PROBLEM TO SOLVE:
Collect each line in the entries below that contains the string "lights". Letter case counts.

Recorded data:
..............................
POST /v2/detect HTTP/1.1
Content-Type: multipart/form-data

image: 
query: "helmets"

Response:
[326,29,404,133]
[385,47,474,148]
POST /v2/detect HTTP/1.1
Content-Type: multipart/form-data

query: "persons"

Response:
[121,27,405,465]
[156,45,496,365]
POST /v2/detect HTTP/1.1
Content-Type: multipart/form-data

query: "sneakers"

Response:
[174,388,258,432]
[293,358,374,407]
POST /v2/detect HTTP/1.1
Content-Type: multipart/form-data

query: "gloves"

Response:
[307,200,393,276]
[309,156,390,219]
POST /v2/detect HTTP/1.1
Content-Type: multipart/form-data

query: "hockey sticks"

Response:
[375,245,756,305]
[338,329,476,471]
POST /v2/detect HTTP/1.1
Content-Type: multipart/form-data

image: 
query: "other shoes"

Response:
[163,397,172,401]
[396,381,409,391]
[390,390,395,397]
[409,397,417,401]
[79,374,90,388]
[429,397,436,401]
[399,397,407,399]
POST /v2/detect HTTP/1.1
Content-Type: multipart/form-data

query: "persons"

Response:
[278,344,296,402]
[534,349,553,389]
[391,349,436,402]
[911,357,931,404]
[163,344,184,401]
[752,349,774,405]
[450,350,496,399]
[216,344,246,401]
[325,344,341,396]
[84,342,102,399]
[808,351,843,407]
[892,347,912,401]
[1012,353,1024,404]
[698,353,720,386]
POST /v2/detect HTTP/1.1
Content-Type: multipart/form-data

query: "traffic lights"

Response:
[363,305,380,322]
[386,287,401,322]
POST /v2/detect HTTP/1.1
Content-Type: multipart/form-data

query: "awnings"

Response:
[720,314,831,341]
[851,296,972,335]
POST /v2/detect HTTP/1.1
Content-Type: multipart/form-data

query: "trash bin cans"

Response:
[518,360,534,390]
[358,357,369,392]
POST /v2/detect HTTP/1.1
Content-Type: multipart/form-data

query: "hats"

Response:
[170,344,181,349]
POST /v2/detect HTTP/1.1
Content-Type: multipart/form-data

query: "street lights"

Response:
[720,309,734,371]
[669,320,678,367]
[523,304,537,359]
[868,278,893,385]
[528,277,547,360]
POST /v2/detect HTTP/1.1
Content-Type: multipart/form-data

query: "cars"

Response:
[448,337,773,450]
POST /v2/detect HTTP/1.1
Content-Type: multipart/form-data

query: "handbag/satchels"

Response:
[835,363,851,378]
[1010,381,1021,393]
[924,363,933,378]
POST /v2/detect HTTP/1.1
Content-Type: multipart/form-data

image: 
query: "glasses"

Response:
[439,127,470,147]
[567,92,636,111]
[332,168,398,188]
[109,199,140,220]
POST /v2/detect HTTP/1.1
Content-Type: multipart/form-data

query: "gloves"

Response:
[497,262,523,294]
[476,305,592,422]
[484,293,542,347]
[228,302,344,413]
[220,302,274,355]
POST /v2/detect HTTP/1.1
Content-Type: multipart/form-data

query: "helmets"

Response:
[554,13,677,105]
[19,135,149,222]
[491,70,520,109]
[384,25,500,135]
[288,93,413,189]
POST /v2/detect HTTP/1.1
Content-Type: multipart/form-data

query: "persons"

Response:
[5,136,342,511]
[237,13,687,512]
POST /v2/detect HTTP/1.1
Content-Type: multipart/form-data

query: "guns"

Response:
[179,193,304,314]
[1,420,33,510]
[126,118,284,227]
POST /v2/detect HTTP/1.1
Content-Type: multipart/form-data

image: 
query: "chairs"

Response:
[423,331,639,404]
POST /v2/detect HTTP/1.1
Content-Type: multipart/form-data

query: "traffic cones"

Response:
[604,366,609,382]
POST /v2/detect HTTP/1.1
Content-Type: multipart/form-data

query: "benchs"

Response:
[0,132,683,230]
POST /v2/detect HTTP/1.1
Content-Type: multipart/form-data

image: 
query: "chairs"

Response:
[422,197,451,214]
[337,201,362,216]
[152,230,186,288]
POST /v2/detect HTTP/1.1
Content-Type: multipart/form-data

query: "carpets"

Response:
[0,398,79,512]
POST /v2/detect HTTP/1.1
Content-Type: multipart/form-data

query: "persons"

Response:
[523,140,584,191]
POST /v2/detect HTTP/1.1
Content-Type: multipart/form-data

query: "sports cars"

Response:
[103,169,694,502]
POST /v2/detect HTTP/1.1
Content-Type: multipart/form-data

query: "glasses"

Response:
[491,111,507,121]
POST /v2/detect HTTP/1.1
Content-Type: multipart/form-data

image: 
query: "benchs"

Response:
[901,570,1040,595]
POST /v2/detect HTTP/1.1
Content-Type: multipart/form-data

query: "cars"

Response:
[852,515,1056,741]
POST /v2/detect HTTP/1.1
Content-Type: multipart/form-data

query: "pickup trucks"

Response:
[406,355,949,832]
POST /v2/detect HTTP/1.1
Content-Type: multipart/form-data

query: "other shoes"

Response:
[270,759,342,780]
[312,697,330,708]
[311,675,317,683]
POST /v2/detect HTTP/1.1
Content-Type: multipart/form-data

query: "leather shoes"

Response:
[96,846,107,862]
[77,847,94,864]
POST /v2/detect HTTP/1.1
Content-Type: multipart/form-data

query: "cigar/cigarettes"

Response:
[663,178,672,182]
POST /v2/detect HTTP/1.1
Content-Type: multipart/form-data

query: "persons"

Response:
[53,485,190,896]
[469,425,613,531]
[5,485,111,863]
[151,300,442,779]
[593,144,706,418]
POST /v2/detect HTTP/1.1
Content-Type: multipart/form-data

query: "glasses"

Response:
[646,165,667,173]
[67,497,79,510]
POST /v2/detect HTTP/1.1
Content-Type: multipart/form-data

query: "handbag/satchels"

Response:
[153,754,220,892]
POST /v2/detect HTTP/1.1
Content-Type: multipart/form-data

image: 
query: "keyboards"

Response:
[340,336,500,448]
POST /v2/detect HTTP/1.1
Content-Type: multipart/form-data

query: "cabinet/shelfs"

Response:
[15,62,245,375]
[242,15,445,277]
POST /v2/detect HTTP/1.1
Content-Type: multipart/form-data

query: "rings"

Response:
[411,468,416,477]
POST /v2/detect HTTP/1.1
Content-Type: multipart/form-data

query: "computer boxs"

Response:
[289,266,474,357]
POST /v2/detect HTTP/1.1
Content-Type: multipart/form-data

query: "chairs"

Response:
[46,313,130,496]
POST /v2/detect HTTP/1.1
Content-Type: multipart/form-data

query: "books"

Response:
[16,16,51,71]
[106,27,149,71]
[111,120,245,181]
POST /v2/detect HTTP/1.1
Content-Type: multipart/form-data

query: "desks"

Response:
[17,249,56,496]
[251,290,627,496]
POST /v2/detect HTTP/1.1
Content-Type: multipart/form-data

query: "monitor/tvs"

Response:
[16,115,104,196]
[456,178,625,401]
..............................
FINAL ANSWER:
query: "traffic lights"
query: "street lights"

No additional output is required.